Transcribe the records that follow in their entirety, omitting any pictures.

Part of a data file:
* Begin *

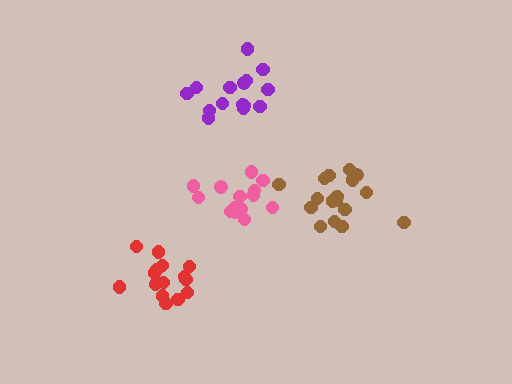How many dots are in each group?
Group 1: 19 dots, Group 2: 15 dots, Group 3: 15 dots, Group 4: 16 dots (65 total).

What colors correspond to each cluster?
The clusters are colored: brown, pink, purple, red.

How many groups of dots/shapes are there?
There are 4 groups.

* End *

(WRITTEN RESPONSE):
How many dots are in each group?
Group 1: 19 dots, Group 2: 15 dots, Group 3: 15 dots, Group 4: 16 dots (65 total).

What colors correspond to each cluster?
The clusters are colored: brown, pink, purple, red.

How many groups of dots/shapes are there?
There are 4 groups.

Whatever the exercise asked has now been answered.